_Exercise data_.
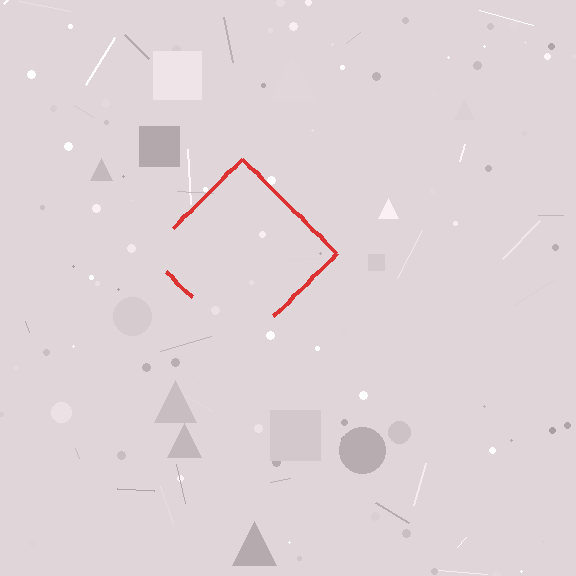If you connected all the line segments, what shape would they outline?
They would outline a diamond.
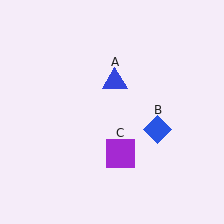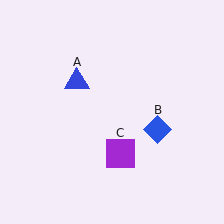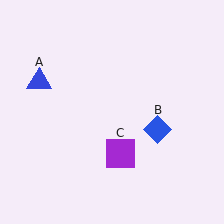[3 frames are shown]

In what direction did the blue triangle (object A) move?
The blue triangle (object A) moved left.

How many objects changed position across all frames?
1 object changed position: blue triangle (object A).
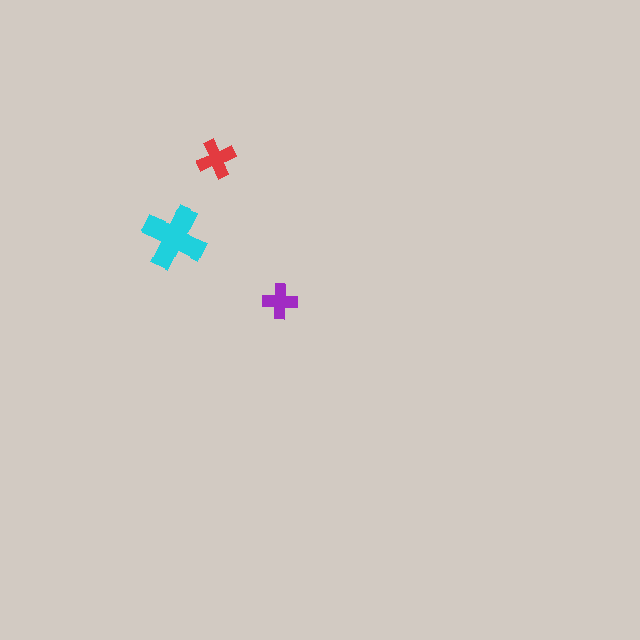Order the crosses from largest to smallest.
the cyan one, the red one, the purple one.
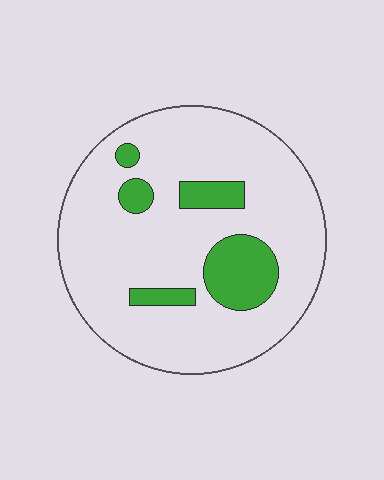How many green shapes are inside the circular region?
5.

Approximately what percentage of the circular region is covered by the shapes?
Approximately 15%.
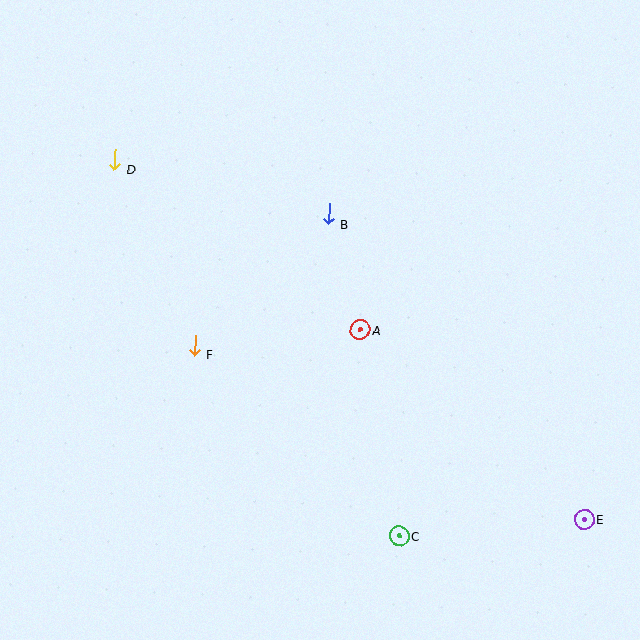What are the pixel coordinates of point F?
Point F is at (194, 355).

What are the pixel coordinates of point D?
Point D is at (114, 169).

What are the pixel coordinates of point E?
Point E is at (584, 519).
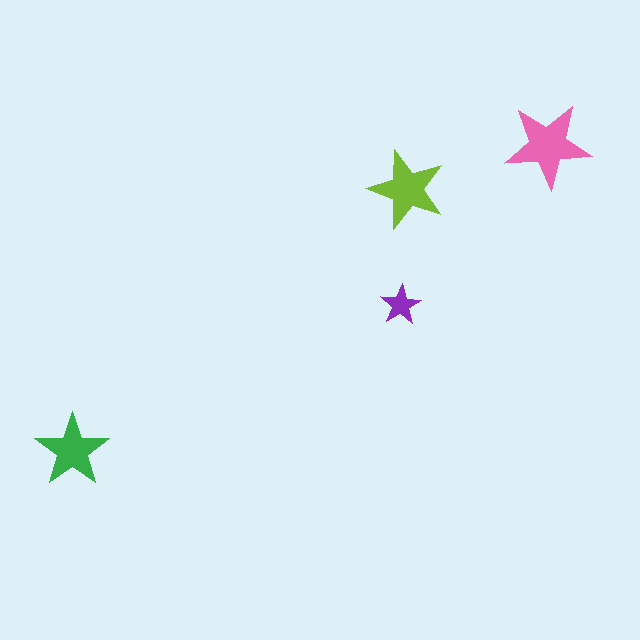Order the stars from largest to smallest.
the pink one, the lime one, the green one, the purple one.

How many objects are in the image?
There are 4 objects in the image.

_Task requirements_.
From the line that contains "How many objects changed" to the end of the material above, output every line exactly, both ends included, but leave out any pictures.

_Reply_.
How many objects changed position across all frames?
1 object changed position: blue triangle (object A).
Order the crosses from largest to smallest.
the cyan one, the red one, the purple one.
How many green shapes are inside the circular region?
5.

Approximately what percentage of the circular region is covered by the shapes?
Approximately 15%.
What are the pixel coordinates of point F?
Point F is at (194, 355).

What are the pixel coordinates of point D?
Point D is at (114, 169).

What are the pixel coordinates of point E?
Point E is at (584, 519).
Order the stars from largest to smallest.
the pink one, the lime one, the green one, the purple one.

How many objects are in the image?
There are 4 objects in the image.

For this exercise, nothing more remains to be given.